(Rows from a shape dataset)
────────────────────

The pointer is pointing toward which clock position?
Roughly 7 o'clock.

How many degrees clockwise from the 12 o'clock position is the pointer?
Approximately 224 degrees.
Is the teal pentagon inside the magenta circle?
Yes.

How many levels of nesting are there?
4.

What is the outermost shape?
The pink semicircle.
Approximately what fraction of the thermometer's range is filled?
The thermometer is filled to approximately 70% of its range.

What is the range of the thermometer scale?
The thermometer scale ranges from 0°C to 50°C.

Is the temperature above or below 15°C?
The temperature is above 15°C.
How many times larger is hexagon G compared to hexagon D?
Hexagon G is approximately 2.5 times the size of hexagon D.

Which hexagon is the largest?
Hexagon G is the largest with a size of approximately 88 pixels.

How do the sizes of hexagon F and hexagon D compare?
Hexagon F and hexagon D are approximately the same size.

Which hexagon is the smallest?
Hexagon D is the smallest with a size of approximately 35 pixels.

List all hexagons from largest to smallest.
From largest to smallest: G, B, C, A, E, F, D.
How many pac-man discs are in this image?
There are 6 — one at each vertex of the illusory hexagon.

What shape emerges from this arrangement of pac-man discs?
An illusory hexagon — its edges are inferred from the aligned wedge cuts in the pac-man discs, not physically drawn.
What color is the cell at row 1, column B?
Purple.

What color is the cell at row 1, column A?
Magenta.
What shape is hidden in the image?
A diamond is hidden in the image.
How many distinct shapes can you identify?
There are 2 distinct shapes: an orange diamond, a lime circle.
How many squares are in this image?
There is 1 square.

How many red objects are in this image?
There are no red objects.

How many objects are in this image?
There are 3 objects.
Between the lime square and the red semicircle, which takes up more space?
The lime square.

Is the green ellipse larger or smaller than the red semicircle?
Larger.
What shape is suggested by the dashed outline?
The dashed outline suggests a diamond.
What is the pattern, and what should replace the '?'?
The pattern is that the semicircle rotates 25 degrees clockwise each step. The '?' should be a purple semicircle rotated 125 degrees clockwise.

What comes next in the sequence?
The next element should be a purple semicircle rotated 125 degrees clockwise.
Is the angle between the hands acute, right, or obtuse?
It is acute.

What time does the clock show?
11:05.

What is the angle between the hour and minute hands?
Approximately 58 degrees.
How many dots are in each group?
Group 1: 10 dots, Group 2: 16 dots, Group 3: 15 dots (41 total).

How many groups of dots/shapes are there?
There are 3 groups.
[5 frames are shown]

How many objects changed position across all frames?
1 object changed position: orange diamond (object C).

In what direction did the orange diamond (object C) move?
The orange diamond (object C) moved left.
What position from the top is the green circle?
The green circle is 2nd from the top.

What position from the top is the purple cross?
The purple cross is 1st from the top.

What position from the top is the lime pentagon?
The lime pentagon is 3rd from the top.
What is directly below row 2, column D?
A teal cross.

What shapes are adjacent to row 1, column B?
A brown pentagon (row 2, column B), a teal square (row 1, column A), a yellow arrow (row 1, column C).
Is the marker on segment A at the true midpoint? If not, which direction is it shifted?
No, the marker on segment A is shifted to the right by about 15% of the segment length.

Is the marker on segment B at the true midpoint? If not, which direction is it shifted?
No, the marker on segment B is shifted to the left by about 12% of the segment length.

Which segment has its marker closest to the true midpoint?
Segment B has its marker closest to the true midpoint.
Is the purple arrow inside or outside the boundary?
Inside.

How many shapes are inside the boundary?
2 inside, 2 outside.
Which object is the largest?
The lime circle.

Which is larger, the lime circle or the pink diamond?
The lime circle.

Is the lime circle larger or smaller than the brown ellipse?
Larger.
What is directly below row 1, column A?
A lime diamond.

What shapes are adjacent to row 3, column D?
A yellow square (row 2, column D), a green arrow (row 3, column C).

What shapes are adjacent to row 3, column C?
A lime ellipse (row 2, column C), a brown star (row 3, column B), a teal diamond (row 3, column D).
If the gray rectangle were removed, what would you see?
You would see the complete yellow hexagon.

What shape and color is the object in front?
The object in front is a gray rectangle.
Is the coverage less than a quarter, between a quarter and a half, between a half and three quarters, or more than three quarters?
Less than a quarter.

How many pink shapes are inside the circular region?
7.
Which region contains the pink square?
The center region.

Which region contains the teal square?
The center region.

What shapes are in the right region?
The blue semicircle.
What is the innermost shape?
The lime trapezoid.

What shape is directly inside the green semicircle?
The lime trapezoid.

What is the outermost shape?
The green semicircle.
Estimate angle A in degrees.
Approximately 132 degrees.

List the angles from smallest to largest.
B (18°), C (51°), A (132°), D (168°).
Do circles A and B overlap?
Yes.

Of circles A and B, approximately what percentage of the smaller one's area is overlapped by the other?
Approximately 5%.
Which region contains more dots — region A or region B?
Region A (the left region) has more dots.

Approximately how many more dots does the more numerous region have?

────────────────────

### Exercise:
Write the complete data out, exactly as above.

### Solution for this task:
The pointer is pointing toward which clock position?
Roughly 7 o'clock.

How many degrees clockwise from the 12 o'clock position is the pointer?
Approximately 224 degrees.
Is the teal pentagon inside the magenta circle?
Yes.

How many levels of nesting are there?
4.

What is the outermost shape?
The pink semicircle.
Approximately what fraction of the thermometer's range is filled?
The thermometer is filled to approximately 70% of its range.

What is the range of the thermometer scale?
The thermometer scale ranges from 0°C to 50°C.

Is the temperature above or below 15°C?
The temperature is above 15°C.
How many times larger is hexagon G compared to hexagon D?
Hexagon G is approximately 2.5 times the size of hexagon D.

Which hexagon is the largest?
Hexagon G is the largest with a size of approximately 88 pixels.

How do the sizes of hexagon F and hexagon D compare?
Hexagon F and hexagon D are approximately the same size.

Which hexagon is the smallest?
Hexagon D is the smallest with a size of approximately 35 pixels.

List all hexagons from largest to smallest.
From largest to smallest: G, B, C, A, E, F, D.
How many pac-man discs are in this image?
There are 6 — one at each vertex of the illusory hexagon.

What shape emerges from this arrangement of pac-man discs?
An illusory hexagon — its edges are inferred from the aligned wedge cuts in the pac-man discs, not physically drawn.
What color is the cell at row 1, column B?
Purple.

What color is the cell at row 1, column A?
Magenta.
What shape is hidden in the image?
A diamond is hidden in the image.
How many distinct shapes can you identify?
There are 2 distinct shapes: an orange diamond, a lime circle.
How many squares are in this image?
There is 1 square.

How many red objects are in this image?
There are no red objects.

How many objects are in this image?
There are 3 objects.
Between the lime square and the red semicircle, which takes up more space?
The lime square.

Is the green ellipse larger or smaller than the red semicircle?
Larger.
What shape is suggested by the dashed outline?
The dashed outline suggests a diamond.
What is the pattern, and what should replace the '?'?
The pattern is that the semicircle rotates 25 degrees clockwise each step. The '?' should be a purple semicircle rotated 125 degrees clockwise.

What comes next in the sequence?
The next element should be a purple semicircle rotated 125 degrees clockwise.
Is the angle between the hands acute, right, or obtuse?
It is acute.

What time does the clock show?
11:05.

What is the angle between the hour and minute hands?
Approximately 58 degrees.
How many dots are in each group?
Group 1: 10 dots, Group 2: 16 dots, Group 3: 15 dots (41 total).

How many groups of dots/shapes are there?
There are 3 groups.
[5 frames are shown]

How many objects changed position across all frames?
1 object changed position: orange diamond (object C).

In what direction did the orange diamond (object C) move?
The orange diamond (object C) moved left.
What position from the top is the green circle?
The green circle is 2nd from the top.

What position from the top is the purple cross?
The purple cross is 1st from the top.

What position from the top is the lime pentagon?
The lime pentagon is 3rd from the top.
What is directly below row 2, column D?
A teal cross.

What shapes are adjacent to row 1, column B?
A brown pentagon (row 2, column B), a teal square (row 1, column A), a yellow arrow (row 1, column C).
Is the marker on segment A at the true midpoint? If not, which direction is it shifted?
No, the marker on segment A is shifted to the right by about 15% of the segment length.

Is the marker on segment B at the true midpoint? If not, which direction is it shifted?
No, the marker on segment B is shifted to the left by about 12% of the segment length.

Which segment has its marker closest to the true midpoint?
Segment B has its marker closest to the true midpoint.
Is the purple arrow inside or outside the boundary?
Inside.

How many shapes are inside the boundary?
2 inside, 2 outside.
Which object is the largest?
The lime circle.

Which is larger, the lime circle or the pink diamond?
The lime circle.

Is the lime circle larger or smaller than the brown ellipse?
Larger.
What is directly below row 1, column A?
A lime diamond.

What shapes are adjacent to row 3, column D?
A yellow square (row 2, column D), a green arrow (row 3, column C).

What shapes are adjacent to row 3, column C?
A lime ellipse (row 2, column C), a brown star (row 3, column B), a teal diamond (row 3, column D).
If the gray rectangle were removed, what would you see?
You would see the complete yellow hexagon.

What shape and color is the object in front?
The object in front is a gray rectangle.
Is the coverage less than a quarter, between a quarter and a half, between a half and three quarters, or more than three quarters?
Less than a quarter.

How many pink shapes are inside the circular region?
7.
Which region contains the pink square?
The center region.

Which region contains the teal square?
The center region.

What shapes are in the right region?
The blue semicircle.
What is the innermost shape?
The lime trapezoid.

What shape is directly inside the green semicircle?
The lime trapezoid.

What is the outermost shape?
The green semicircle.
Estimate angle A in degrees.
Approximately 132 degrees.

List the angles from smallest to largest.
B (18°), C (51°), A (132°), D (168°).
Do circles A and B overlap?
Yes.

Of circles A and B, approximately what percentage of the smaller one's area is overlapped by the other?
Approximately 5%.
Which region contains more dots — region A or region B?
Region A (the left region) has more dots.

Approximately how many more dots does the more numerous region have?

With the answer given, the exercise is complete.